[Records contained in a dataset]
================

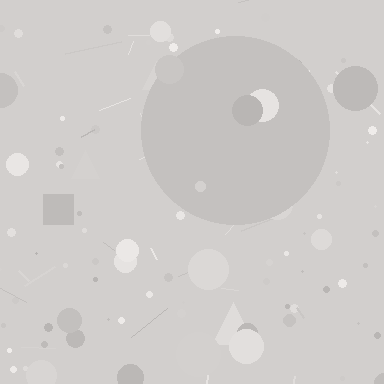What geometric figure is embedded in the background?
A circle is embedded in the background.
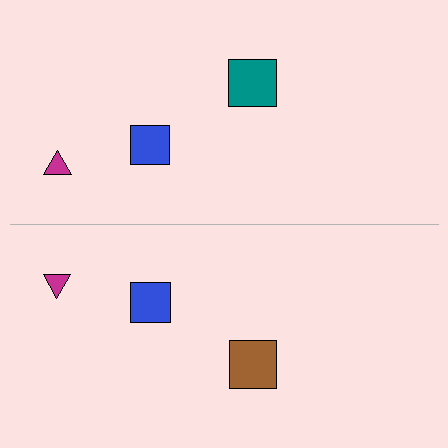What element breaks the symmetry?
The brown square on the bottom side breaks the symmetry — its mirror counterpart is teal.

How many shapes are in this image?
There are 6 shapes in this image.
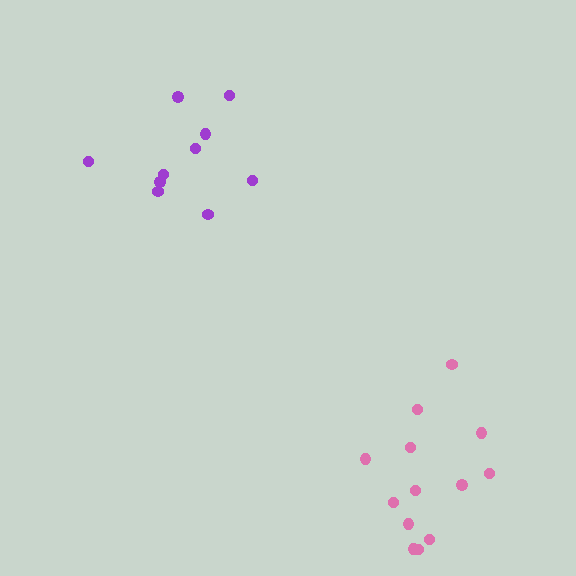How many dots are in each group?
Group 1: 10 dots, Group 2: 13 dots (23 total).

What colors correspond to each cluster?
The clusters are colored: purple, pink.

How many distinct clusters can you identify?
There are 2 distinct clusters.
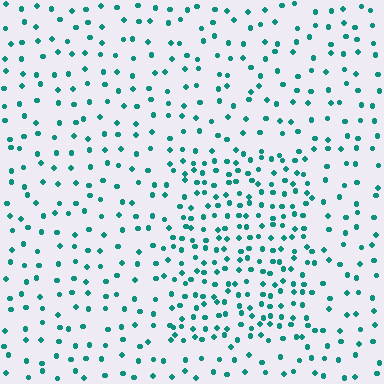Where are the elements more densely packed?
The elements are more densely packed inside the rectangle boundary.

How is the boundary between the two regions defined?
The boundary is defined by a change in element density (approximately 2.1x ratio). All elements are the same color, size, and shape.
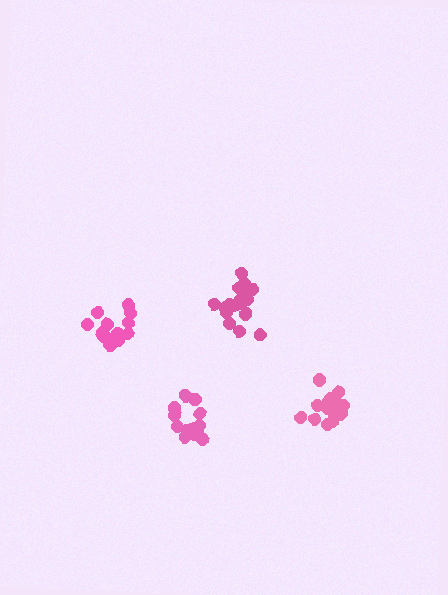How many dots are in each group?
Group 1: 15 dots, Group 2: 15 dots, Group 3: 19 dots, Group 4: 20 dots (69 total).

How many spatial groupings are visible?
There are 4 spatial groupings.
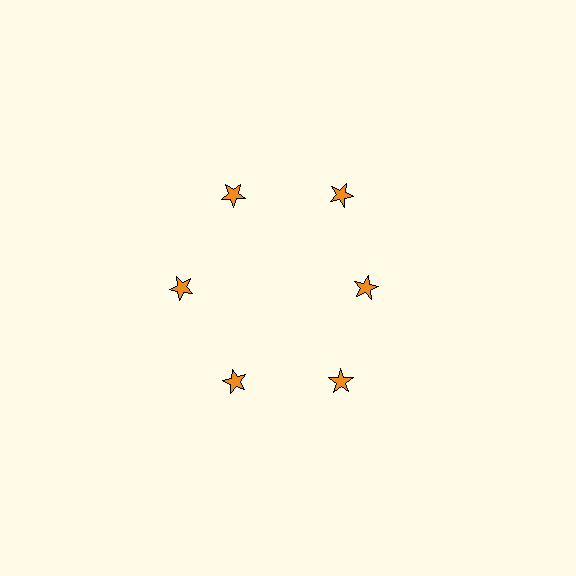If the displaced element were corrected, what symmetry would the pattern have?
It would have 6-fold rotational symmetry — the pattern would map onto itself every 60 degrees.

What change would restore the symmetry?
The symmetry would be restored by moving it outward, back onto the ring so that all 6 stars sit at equal angles and equal distance from the center.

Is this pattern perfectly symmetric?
No. The 6 orange stars are arranged in a ring, but one element near the 3 o'clock position is pulled inward toward the center, breaking the 6-fold rotational symmetry.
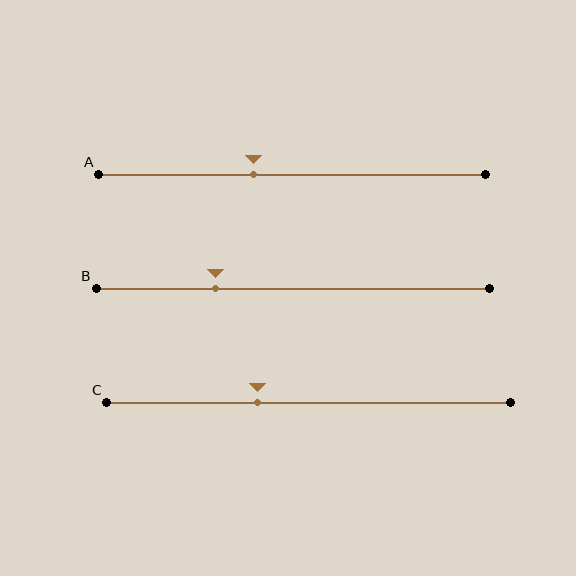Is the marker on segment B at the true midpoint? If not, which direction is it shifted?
No, the marker on segment B is shifted to the left by about 20% of the segment length.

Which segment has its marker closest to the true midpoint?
Segment A has its marker closest to the true midpoint.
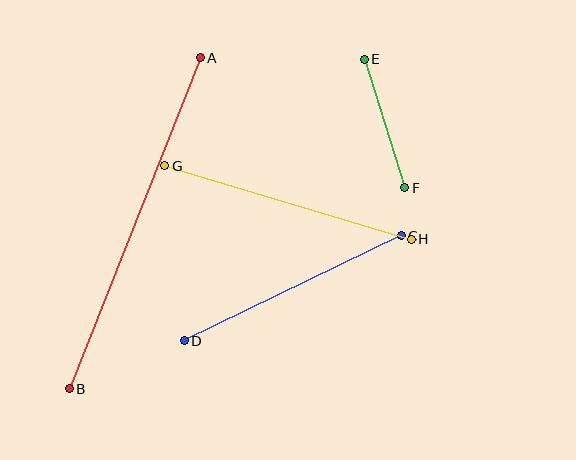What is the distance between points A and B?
The distance is approximately 356 pixels.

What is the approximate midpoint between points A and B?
The midpoint is at approximately (135, 223) pixels.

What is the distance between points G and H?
The distance is approximately 257 pixels.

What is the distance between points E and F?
The distance is approximately 135 pixels.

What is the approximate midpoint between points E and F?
The midpoint is at approximately (385, 123) pixels.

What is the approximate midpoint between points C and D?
The midpoint is at approximately (293, 288) pixels.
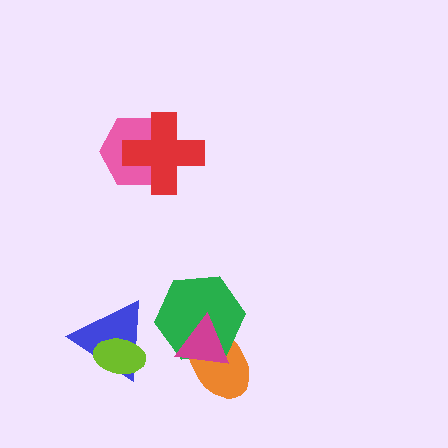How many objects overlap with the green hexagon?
2 objects overlap with the green hexagon.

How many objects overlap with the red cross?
1 object overlaps with the red cross.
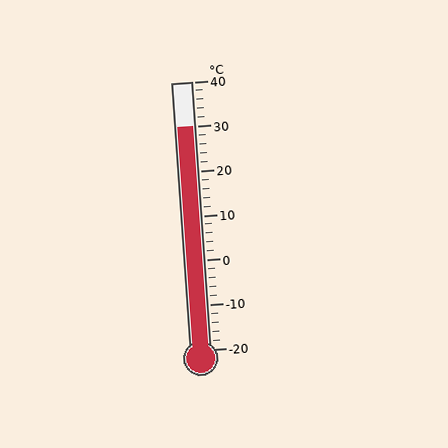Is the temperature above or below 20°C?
The temperature is above 20°C.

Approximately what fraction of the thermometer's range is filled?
The thermometer is filled to approximately 85% of its range.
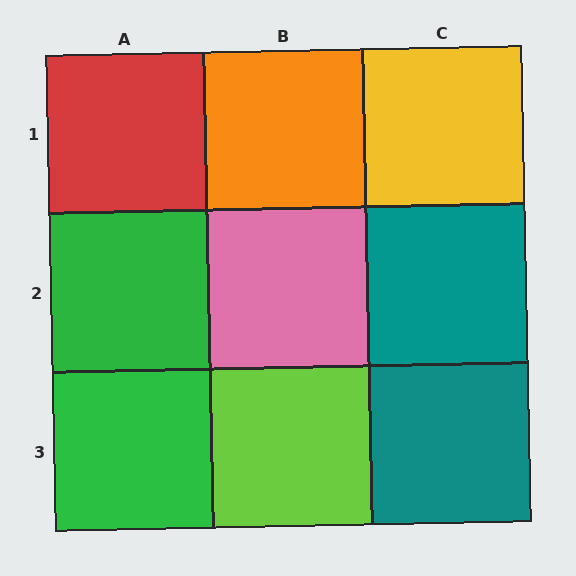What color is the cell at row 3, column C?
Teal.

================

Exercise goal:
Repeat the listing in full and exactly. Leave any pictures out.

Task result:
What geometric figure is embedded in the background?
A circle is embedded in the background.
What element breaks the symmetry?
The brown square on the bottom side breaks the symmetry — its mirror counterpart is teal.

How many shapes are in this image?
There are 6 shapes in this image.
How many dots are in each group?
Group 1: 10 dots, Group 2: 13 dots (23 total).

What colors correspond to each cluster?
The clusters are colored: purple, pink.

How many distinct clusters can you identify?
There are 2 distinct clusters.
Where are the elements more densely packed?
The elements are more densely packed inside the rectangle boundary.

How is the boundary between the two regions defined?
The boundary is defined by a change in element density (approximately 2.1x ratio). All elements are the same color, size, and shape.
How many dots are in each group?
Group 1: 15 dots, Group 2: 15 dots, Group 3: 19 dots, Group 4: 20 dots (69 total).

How many spatial groupings are visible?
There are 4 spatial groupings.
If the displaced element were corrected, what symmetry would the pattern have?
It would have 6-fold rotational symmetry — the pattern would map onto itself every 60 degrees.

What change would restore the symmetry?
The symmetry would be restored by moving it outward, back onto the ring so that all 6 stars sit at equal angles and equal distance from the center.

Is this pattern perfectly symmetric?
No. The 6 orange stars are arranged in a ring, but one element near the 3 o'clock position is pulled inward toward the center, breaking the 6-fold rotational symmetry.
Is the marker on segment B at the true midpoint? If not, which direction is it shifted?
No, the marker on segment B is shifted to the left by about 20% of the segment length.

Which segment has its marker closest to the true midpoint?
Segment A has its marker closest to the true midpoint.
What is the distance between points A and B?
The distance is approximately 356 pixels.

What is the approximate midpoint between points A and B?
The midpoint is at approximately (135, 223) pixels.

What is the distance between points G and H?
The distance is approximately 257 pixels.

What is the distance between points E and F?
The distance is approximately 135 pixels.

What is the approximate midpoint between points E and F?
The midpoint is at approximately (385, 123) pixels.

What is the approximate midpoint between points C and D?
The midpoint is at approximately (293, 288) pixels.
How many objects overlap with the green hexagon?
2 objects overlap with the green hexagon.

How many objects overlap with the red cross?
1 object overlaps with the red cross.
Is the temperature above or below 20°C?
The temperature is above 20°C.

Approximately what fraction of the thermometer's range is filled?
The thermometer is filled to approximately 85% of its range.
What color is the cell at row 3, column C?
Teal.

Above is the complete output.